> WRITTEN EXERCISE
Drop every picture and give the entries back exactly.

> DATA
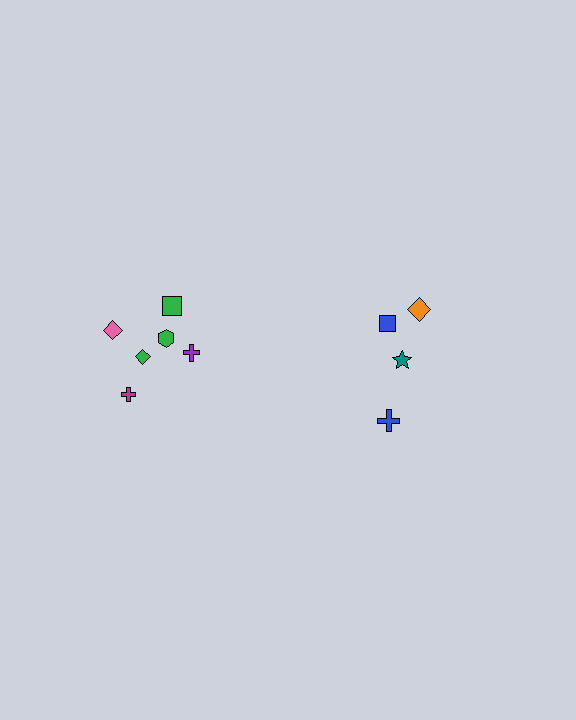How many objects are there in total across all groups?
There are 10 objects.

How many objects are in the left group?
There are 6 objects.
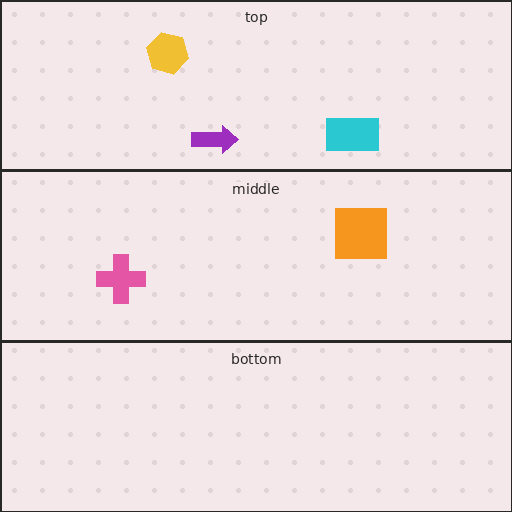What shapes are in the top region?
The purple arrow, the yellow hexagon, the cyan rectangle.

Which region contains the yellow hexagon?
The top region.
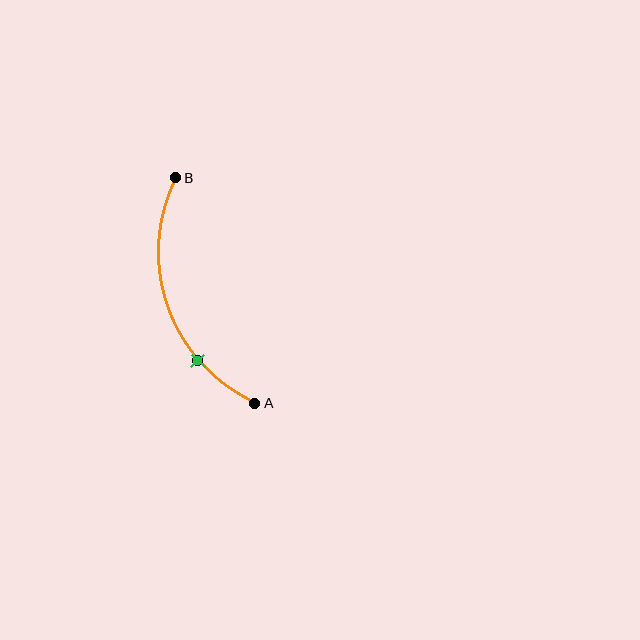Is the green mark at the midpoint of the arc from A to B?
No. The green mark lies on the arc but is closer to endpoint A. The arc midpoint would be at the point on the curve equidistant along the arc from both A and B.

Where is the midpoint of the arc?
The arc midpoint is the point on the curve farthest from the straight line joining A and B. It sits to the left of that line.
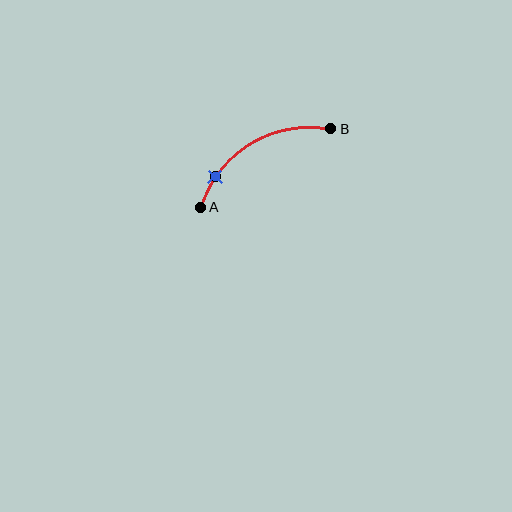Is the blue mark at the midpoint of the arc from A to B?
No. The blue mark lies on the arc but is closer to endpoint A. The arc midpoint would be at the point on the curve equidistant along the arc from both A and B.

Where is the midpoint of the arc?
The arc midpoint is the point on the curve farthest from the straight line joining A and B. It sits above that line.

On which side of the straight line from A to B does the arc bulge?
The arc bulges above the straight line connecting A and B.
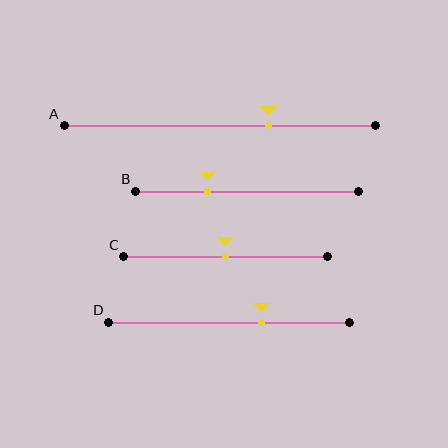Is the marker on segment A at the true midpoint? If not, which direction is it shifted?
No, the marker on segment A is shifted to the right by about 15% of the segment length.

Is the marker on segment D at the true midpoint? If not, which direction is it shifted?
No, the marker on segment D is shifted to the right by about 14% of the segment length.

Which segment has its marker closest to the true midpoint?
Segment C has its marker closest to the true midpoint.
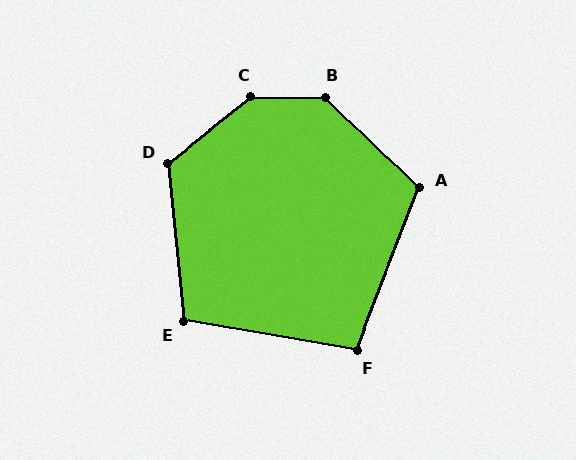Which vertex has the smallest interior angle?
F, at approximately 102 degrees.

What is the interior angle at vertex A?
Approximately 113 degrees (obtuse).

> EXERCISE RESULT
How many objects are there in total across all groups?
There are 10 objects.

How many objects are in the left group?
There are 6 objects.
What shapes are in the top region?
The purple arrow, the yellow hexagon, the cyan rectangle.

Which region contains the yellow hexagon?
The top region.
Is the green mark at the midpoint of the arc from A to B?
No. The green mark lies on the arc but is closer to endpoint A. The arc midpoint would be at the point on the curve equidistant along the arc from both A and B.

Where is the midpoint of the arc?
The arc midpoint is the point on the curve farthest from the straight line joining A and B. It sits to the left of that line.
Is the blue mark at the midpoint of the arc from A to B?
No. The blue mark lies on the arc but is closer to endpoint A. The arc midpoint would be at the point on the curve equidistant along the arc from both A and B.

Where is the midpoint of the arc?
The arc midpoint is the point on the curve farthest from the straight line joining A and B. It sits above that line.

On which side of the straight line from A to B does the arc bulge?
The arc bulges above the straight line connecting A and B.
Is the marker on segment A at the true midpoint? If not, which direction is it shifted?
No, the marker on segment A is shifted to the right by about 15% of the segment length.

Is the marker on segment D at the true midpoint? If not, which direction is it shifted?
No, the marker on segment D is shifted to the right by about 14% of the segment length.

Which segment has its marker closest to the true midpoint?
Segment C has its marker closest to the true midpoint.
Which vertex has the smallest interior angle?
F, at approximately 102 degrees.

What is the interior angle at vertex A?
Approximately 113 degrees (obtuse).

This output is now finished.